The reply should hold only the lines from the one with "How many neighboring" to the one with "What shapes are adjacent to row 2, column A?", both ends kept, exactly as they appear below, without any pictures.

[Supplied data]

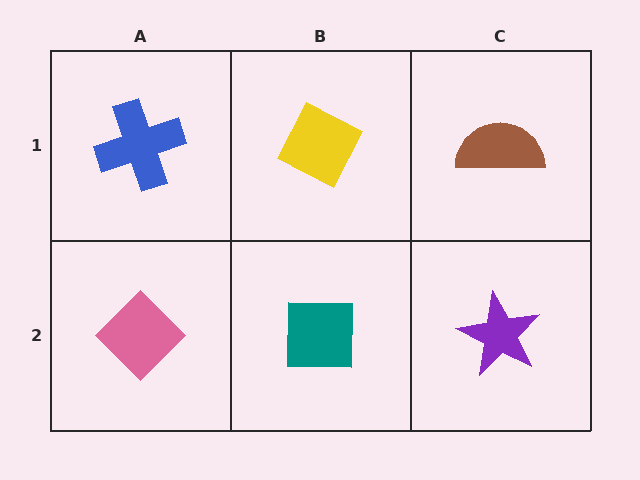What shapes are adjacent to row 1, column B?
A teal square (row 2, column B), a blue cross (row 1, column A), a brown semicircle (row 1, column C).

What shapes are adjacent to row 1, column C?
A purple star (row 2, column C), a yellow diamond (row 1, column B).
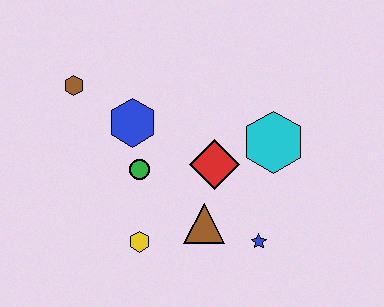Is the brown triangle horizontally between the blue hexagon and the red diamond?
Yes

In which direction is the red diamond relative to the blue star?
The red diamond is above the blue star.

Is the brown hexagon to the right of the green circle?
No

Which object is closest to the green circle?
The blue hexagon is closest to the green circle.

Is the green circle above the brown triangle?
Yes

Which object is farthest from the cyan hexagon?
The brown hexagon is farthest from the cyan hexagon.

[/Supplied data]
[Supplied data]

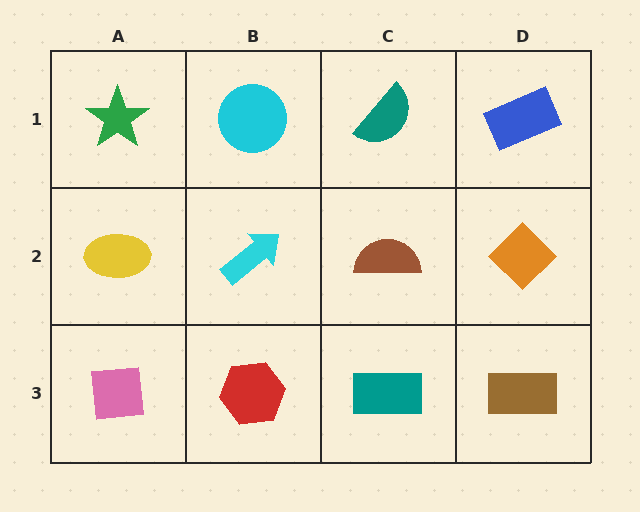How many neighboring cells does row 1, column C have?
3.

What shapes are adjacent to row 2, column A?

[/Supplied data]
[Supplied data]

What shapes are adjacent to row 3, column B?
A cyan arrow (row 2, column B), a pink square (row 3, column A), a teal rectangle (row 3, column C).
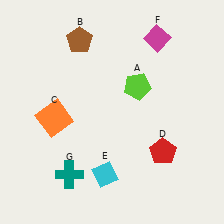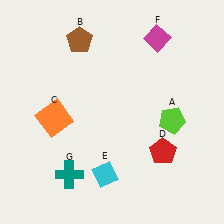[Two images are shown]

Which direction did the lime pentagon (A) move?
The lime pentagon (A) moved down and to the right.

[/Supplied data]

Solution
How many neighboring cells does row 1, column C have?
3.

What shapes are adjacent to row 2, column A?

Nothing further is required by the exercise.